** Start **

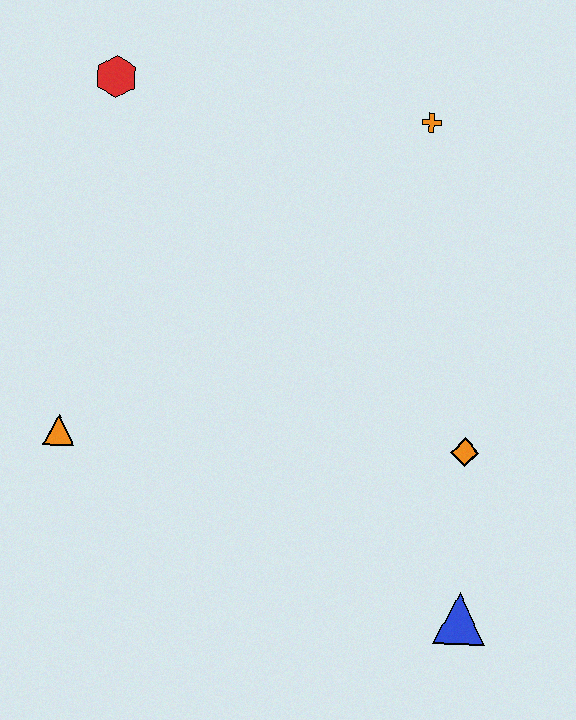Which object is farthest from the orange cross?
The blue triangle is farthest from the orange cross.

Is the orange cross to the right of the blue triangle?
No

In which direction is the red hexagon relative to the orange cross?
The red hexagon is to the left of the orange cross.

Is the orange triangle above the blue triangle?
Yes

** End **

Given task.
Without the pictures, restate all of the entries above verbatim.

Solution below.
Which object is farthest from the orange cross?
The blue triangle is farthest from the orange cross.

Is the orange cross to the right of the blue triangle?
No

In which direction is the red hexagon relative to the orange cross?
The red hexagon is to the left of the orange cross.

Is the orange triangle above the blue triangle?
Yes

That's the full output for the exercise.